**The problem**
Return the listing below exactly as it stands. Pictures stay out.

━━━━

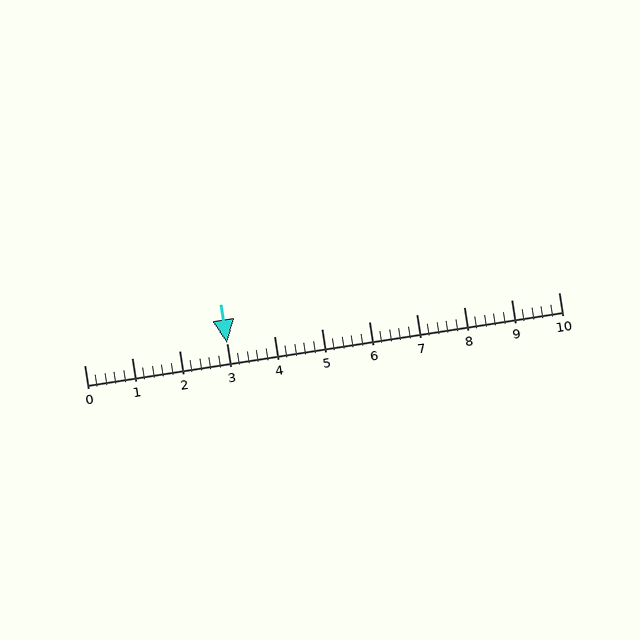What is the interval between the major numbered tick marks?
The major tick marks are spaced 1 units apart.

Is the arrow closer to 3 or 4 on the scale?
The arrow is closer to 3.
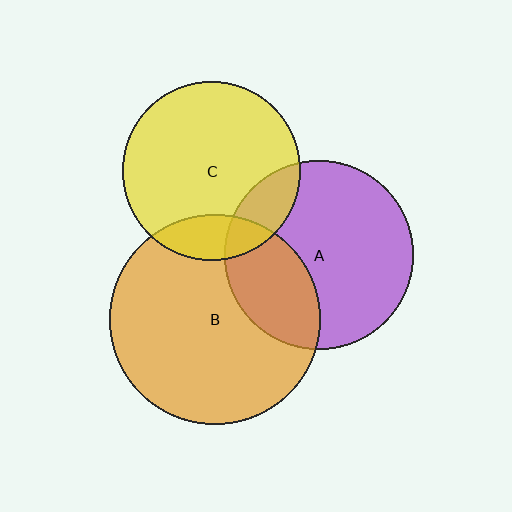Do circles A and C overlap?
Yes.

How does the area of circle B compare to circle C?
Approximately 1.4 times.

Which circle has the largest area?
Circle B (orange).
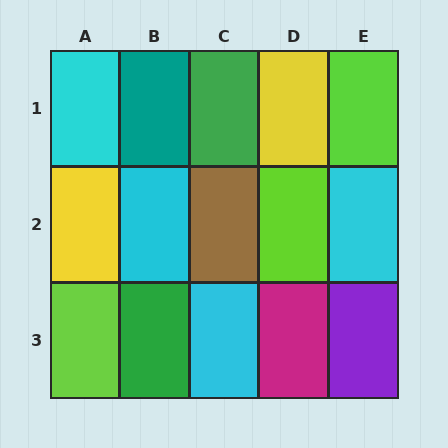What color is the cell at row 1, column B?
Teal.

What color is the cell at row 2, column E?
Cyan.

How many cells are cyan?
4 cells are cyan.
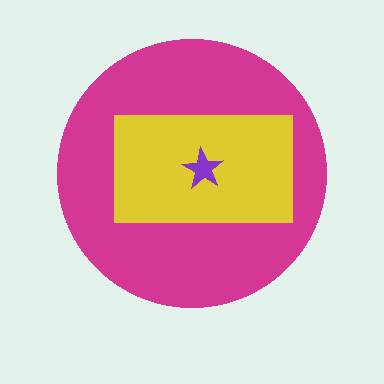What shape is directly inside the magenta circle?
The yellow rectangle.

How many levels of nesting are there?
3.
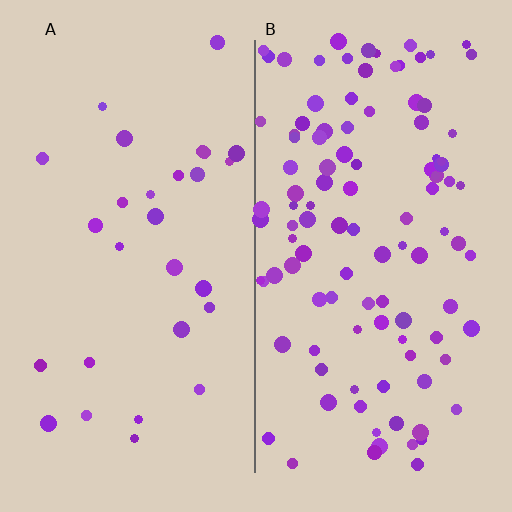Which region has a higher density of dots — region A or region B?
B (the right).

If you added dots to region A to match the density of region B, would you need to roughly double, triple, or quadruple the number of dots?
Approximately quadruple.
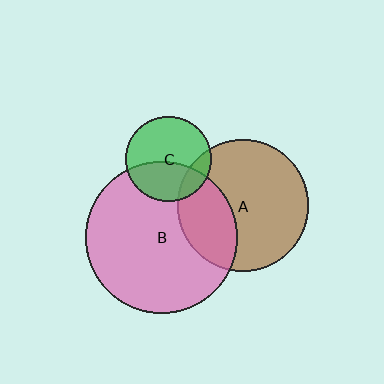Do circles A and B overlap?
Yes.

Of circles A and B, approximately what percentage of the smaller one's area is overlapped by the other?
Approximately 30%.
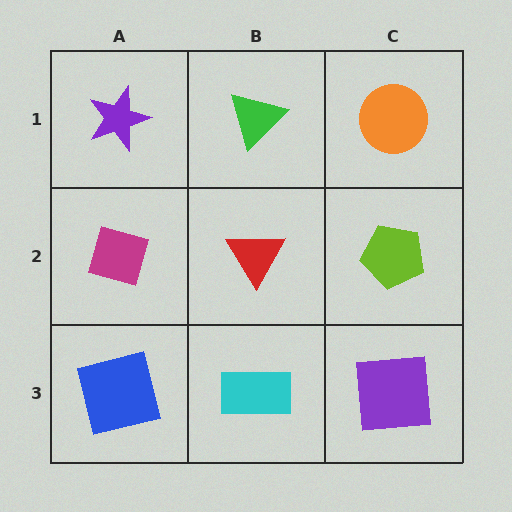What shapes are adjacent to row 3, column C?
A lime pentagon (row 2, column C), a cyan rectangle (row 3, column B).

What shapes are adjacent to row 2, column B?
A green triangle (row 1, column B), a cyan rectangle (row 3, column B), a magenta diamond (row 2, column A), a lime pentagon (row 2, column C).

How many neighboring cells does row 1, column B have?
3.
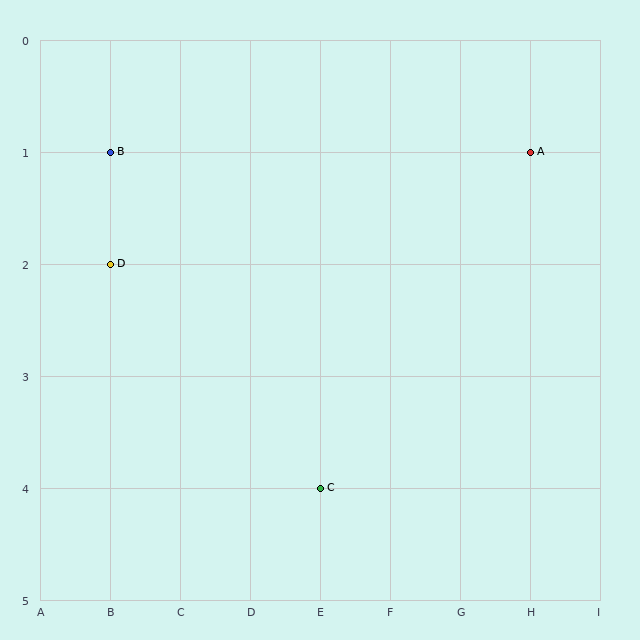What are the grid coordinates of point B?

━━━━

**Solution for this task**
What is the interval between the major numbered tick marks?
The major tick marks are spaced 1 units apart.

Is the arrow closer to 3 or 4 on the scale?
The arrow is closer to 3.
Do circles A and C overlap?
Yes.

How does the area of circle B compare to circle C?
Approximately 1.4 times.

Which circle has the largest area?
Circle B (orange).
What color is the cell at row 1, column B?
Teal.

What color is the cell at row 2, column E?
Cyan.

How many cells are cyan?
4 cells are cyan.
What shape is directly inside the magenta circle?
The yellow rectangle.

How many levels of nesting are there?
3.
Which region has a higher density of dots — region A or region B?
B (the right).

If you added dots to region A to match the density of region B, would you need to roughly double, triple, or quadruple the number of dots?
Approximately quadruple.
Do circles A and B overlap?
Yes.

Of circles A and B, approximately what percentage of the smaller one's area is overlapped by the other?
Approximately 30%.
What shapes are adjacent to row 3, column C?
A lime pentagon (row 2, column C), a cyan rectangle (row 3, column B).

What shapes are adjacent to row 2, column B?
A green triangle (row 1, column B), a cyan rectangle (row 3, column B), a magenta diamond (row 2, column A), a lime pentagon (row 2, column C).

How many neighboring cells does row 1, column B have?
3.
What are the grid coordinates of point B?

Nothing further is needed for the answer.